EXERCISE DIRECTIONS: Set every line down exactly, from the one that has "How many levels of nesting are there?" through the final one, and keep the pictures out.

DATA EXTRACT:
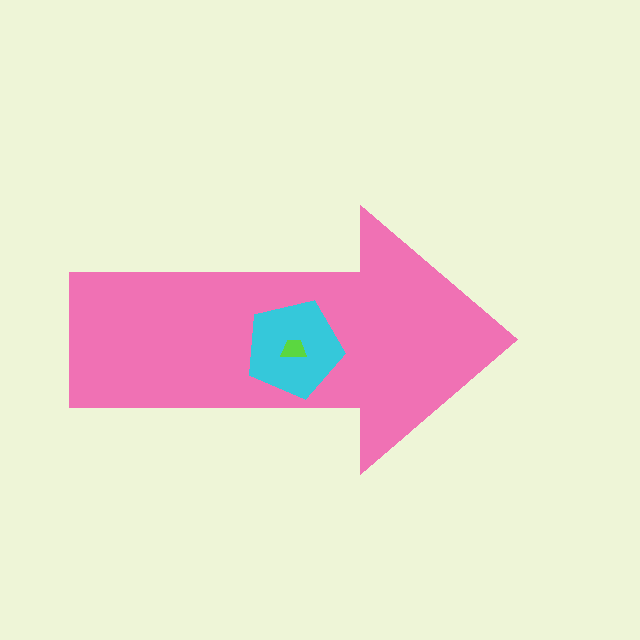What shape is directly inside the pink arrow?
The cyan pentagon.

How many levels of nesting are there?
3.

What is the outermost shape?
The pink arrow.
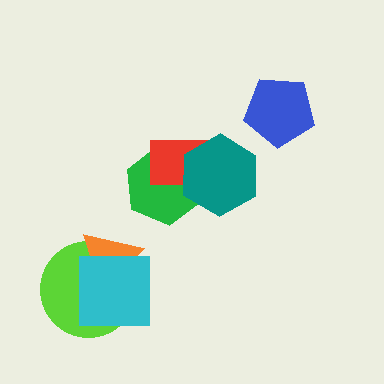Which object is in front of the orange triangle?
The cyan square is in front of the orange triangle.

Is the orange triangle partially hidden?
Yes, it is partially covered by another shape.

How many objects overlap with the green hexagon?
2 objects overlap with the green hexagon.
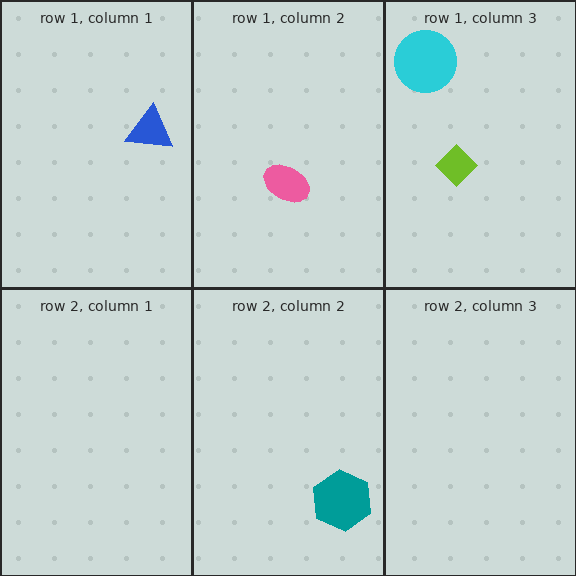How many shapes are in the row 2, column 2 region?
1.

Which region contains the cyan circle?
The row 1, column 3 region.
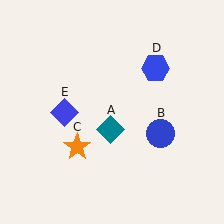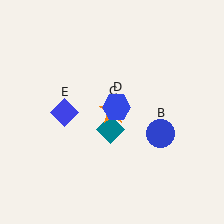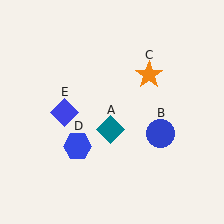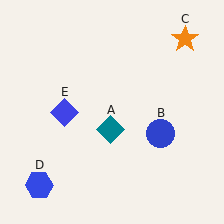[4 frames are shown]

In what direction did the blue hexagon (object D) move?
The blue hexagon (object D) moved down and to the left.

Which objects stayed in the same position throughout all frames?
Teal diamond (object A) and blue circle (object B) and blue diamond (object E) remained stationary.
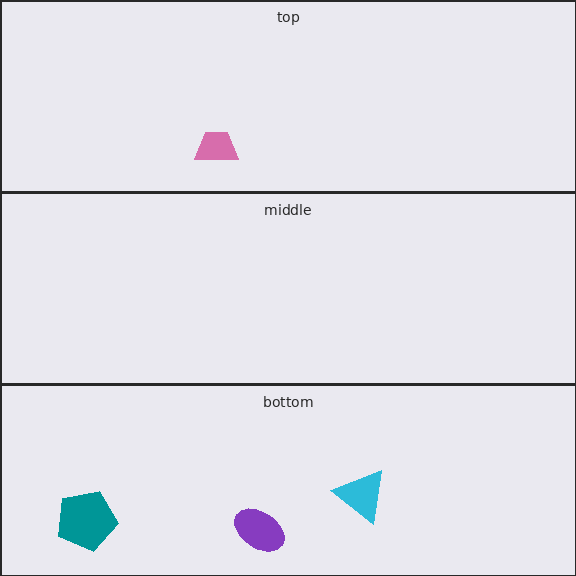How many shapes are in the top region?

RESULT:
How many levels of nesting are there?
3.

What is the outermost shape?
The pink arrow.
Which object is in front of the orange triangle?
The cyan square is in front of the orange triangle.

Is the orange triangle partially hidden?
Yes, it is partially covered by another shape.

How many objects overlap with the green hexagon?
2 objects overlap with the green hexagon.
How many shapes are in the row 2, column 2 region?
1.

Which region contains the cyan circle?
The row 1, column 3 region.
[4 frames are shown]

In what direction did the blue hexagon (object D) move?
The blue hexagon (object D) moved down and to the left.

Which objects stayed in the same position throughout all frames?
Teal diamond (object A) and blue circle (object B) and blue diamond (object E) remained stationary.
How many shapes are in the top region?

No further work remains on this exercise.